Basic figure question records
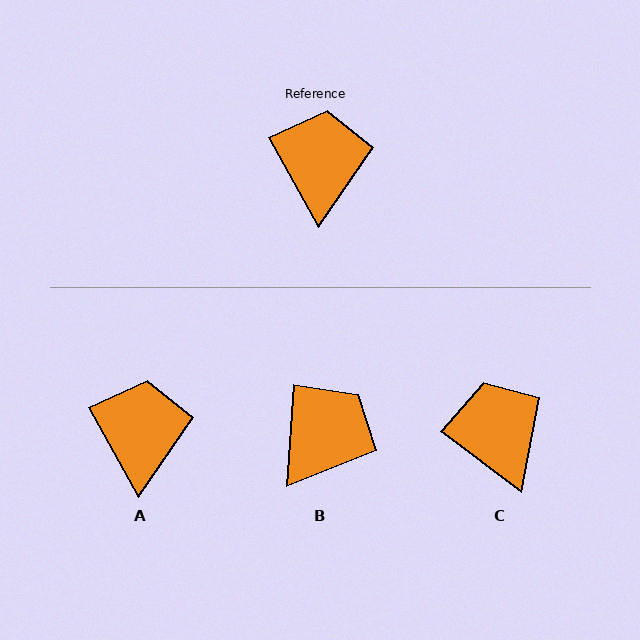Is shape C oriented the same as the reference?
No, it is off by about 24 degrees.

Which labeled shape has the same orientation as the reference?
A.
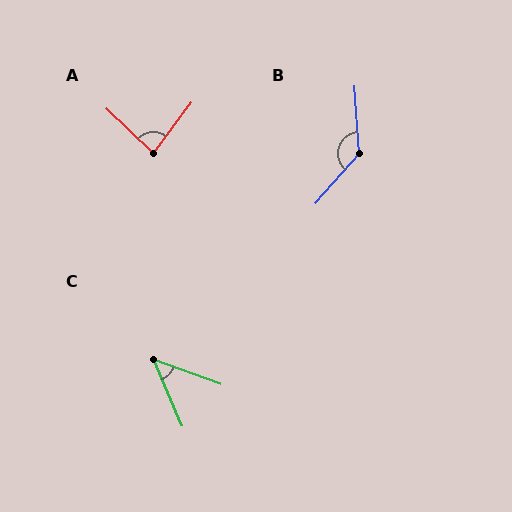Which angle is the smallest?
C, at approximately 47 degrees.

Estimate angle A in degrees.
Approximately 83 degrees.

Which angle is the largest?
B, at approximately 135 degrees.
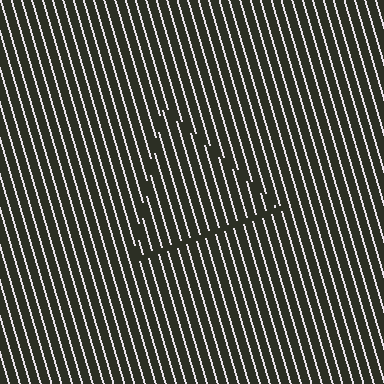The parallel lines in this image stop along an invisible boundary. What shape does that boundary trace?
An illusory triangle. The interior of the shape contains the same grating, shifted by half a period — the contour is defined by the phase discontinuity where line-ends from the inner and outer gratings abut.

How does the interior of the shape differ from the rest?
The interior of the shape contains the same grating, shifted by half a period — the contour is defined by the phase discontinuity where line-ends from the inner and outer gratings abut.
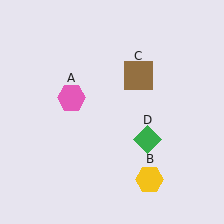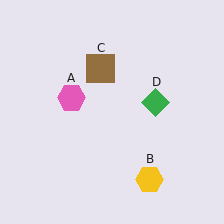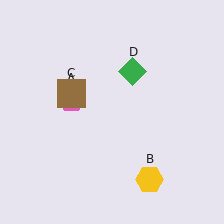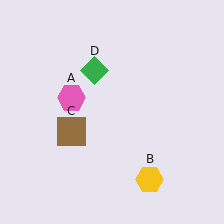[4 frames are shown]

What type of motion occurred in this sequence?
The brown square (object C), green diamond (object D) rotated counterclockwise around the center of the scene.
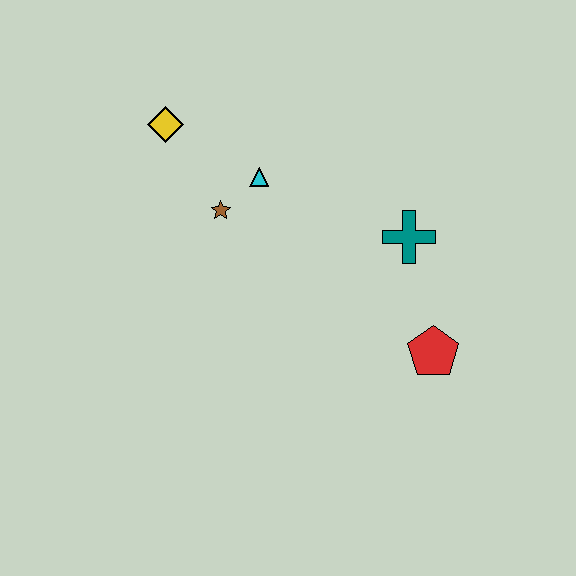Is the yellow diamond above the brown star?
Yes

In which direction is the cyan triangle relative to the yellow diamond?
The cyan triangle is to the right of the yellow diamond.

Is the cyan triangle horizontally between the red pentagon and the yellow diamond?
Yes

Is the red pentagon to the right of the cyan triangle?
Yes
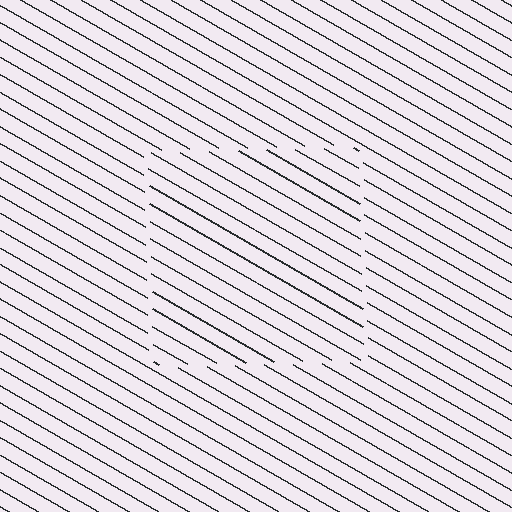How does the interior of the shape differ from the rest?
The interior of the shape contains the same grating, shifted by half a period — the contour is defined by the phase discontinuity where line-ends from the inner and outer gratings abut.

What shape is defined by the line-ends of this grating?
An illusory square. The interior of the shape contains the same grating, shifted by half a period — the contour is defined by the phase discontinuity where line-ends from the inner and outer gratings abut.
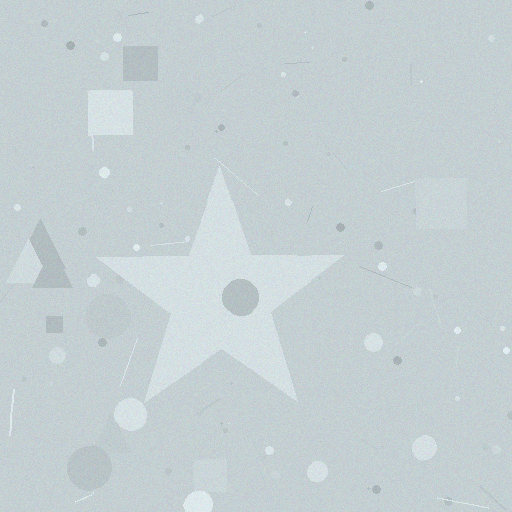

_INSTRUCTIONS FOR THE TASK:_
In your copy, leave out the pictures and reproduce the material above exactly.

_TASK OUTPUT:_
Is shape C oriented the same as the reference?
No, it is off by about 24 degrees.

Which labeled shape has the same orientation as the reference?
A.
Which angle is the smallest?
C, at approximately 47 degrees.

Estimate angle A in degrees.
Approximately 83 degrees.

Which angle is the largest?
B, at approximately 135 degrees.
The parallel lines in this image stop along an invisible boundary. What shape does that boundary trace?
An illusory triangle. The interior of the shape contains the same grating, shifted by half a period — the contour is defined by the phase discontinuity where line-ends from the inner and outer gratings abut.

How does the interior of the shape differ from the rest?
The interior of the shape contains the same grating, shifted by half a period — the contour is defined by the phase discontinuity where line-ends from the inner and outer gratings abut.
[4 frames are shown]

What type of motion occurred in this sequence?
The brown square (object C), green diamond (object D) rotated counterclockwise around the center of the scene.
Is the yellow diamond above the brown star?
Yes

In which direction is the cyan triangle relative to the yellow diamond?
The cyan triangle is to the right of the yellow diamond.

Is the cyan triangle horizontally between the red pentagon and the yellow diamond?
Yes

Is the red pentagon to the right of the cyan triangle?
Yes
How does the interior of the shape differ from the rest?
The interior of the shape contains the same grating, shifted by half a period — the contour is defined by the phase discontinuity where line-ends from the inner and outer gratings abut.

What shape is defined by the line-ends of this grating?
An illusory square. The interior of the shape contains the same grating, shifted by half a period — the contour is defined by the phase discontinuity where line-ends from the inner and outer gratings abut.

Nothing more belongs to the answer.